### Task statement
Transcribe the records exactly. Pictures do not belong in the transcription.

### Data supplied
>>>>

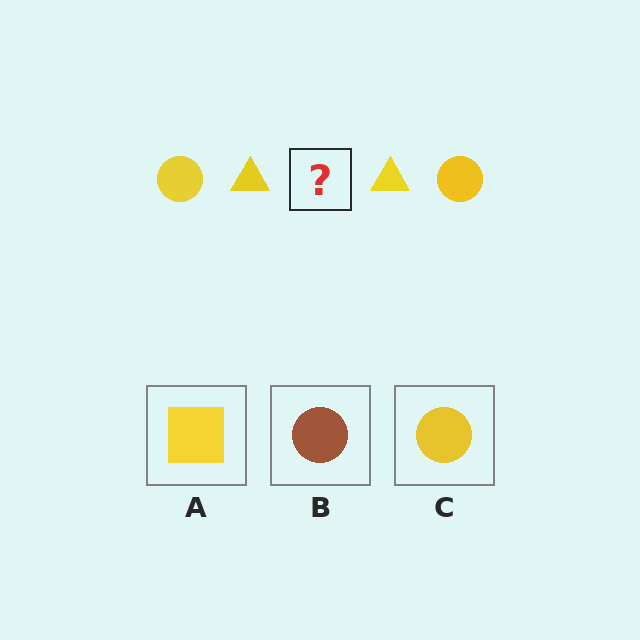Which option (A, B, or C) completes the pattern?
C.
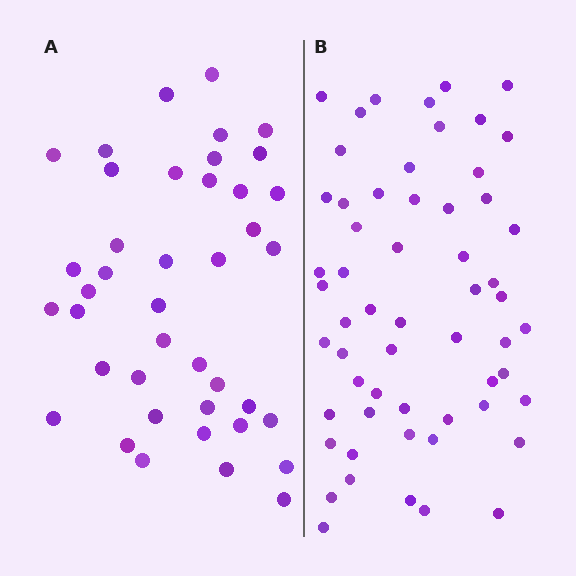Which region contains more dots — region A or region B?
Region B (the right region) has more dots.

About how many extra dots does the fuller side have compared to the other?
Region B has approximately 15 more dots than region A.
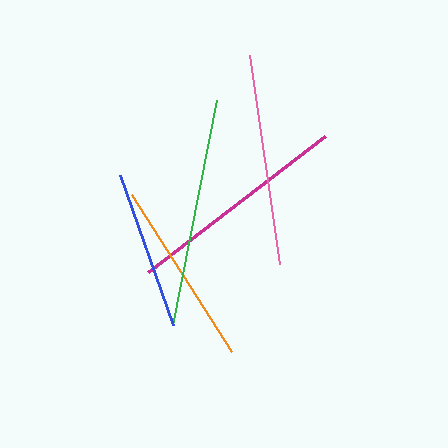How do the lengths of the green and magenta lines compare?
The green and magenta lines are approximately the same length.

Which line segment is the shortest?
The blue line is the shortest at approximately 159 pixels.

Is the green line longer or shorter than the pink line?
The green and pink lines are approximately the same length (about 229 and 211 pixels).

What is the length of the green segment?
The green segment is approximately 229 pixels long.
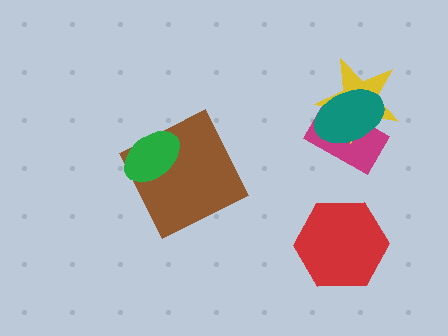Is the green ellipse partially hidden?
No, no other shape covers it.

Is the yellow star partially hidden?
Yes, it is partially covered by another shape.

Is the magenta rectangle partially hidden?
Yes, it is partially covered by another shape.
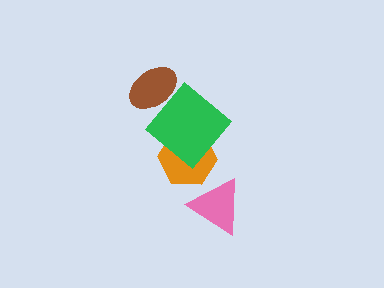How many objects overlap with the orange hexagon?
1 object overlaps with the orange hexagon.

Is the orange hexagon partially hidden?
Yes, it is partially covered by another shape.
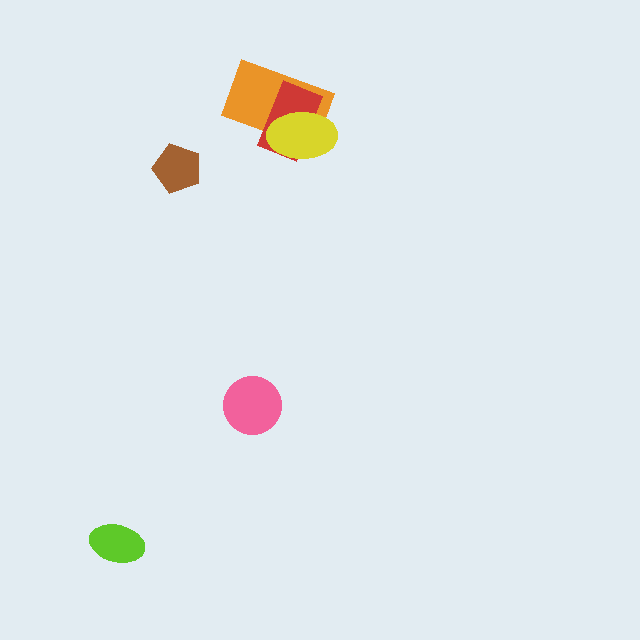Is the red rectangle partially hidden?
Yes, it is partially covered by another shape.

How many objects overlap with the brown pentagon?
0 objects overlap with the brown pentagon.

<<<<

### The reply
Which option (A, B, or C) completes the pattern?
C.
Which region contains more dots — region A or region B?
Region B (the right region) has more dots.

About how many extra dots does the fuller side have compared to the other?
Region B has approximately 15 more dots than region A.
How do the lengths of the green and magenta lines compare?
The green and magenta lines are approximately the same length.

Which line segment is the shortest?
The blue line is the shortest at approximately 159 pixels.

Is the green line longer or shorter than the pink line?
The green and pink lines are approximately the same length (about 229 and 211 pixels).

What is the length of the green segment?
The green segment is approximately 229 pixels long.
Is the green ellipse partially hidden?
No, no other shape covers it.

Is the yellow star partially hidden?
Yes, it is partially covered by another shape.

Is the magenta rectangle partially hidden?
Yes, it is partially covered by another shape.
How many objects overlap with the orange hexagon?
1 object overlaps with the orange hexagon.

Is the orange hexagon partially hidden?
Yes, it is partially covered by another shape.
Is the red rectangle partially hidden?
Yes, it is partially covered by another shape.

How many objects overlap with the brown pentagon?
0 objects overlap with the brown pentagon.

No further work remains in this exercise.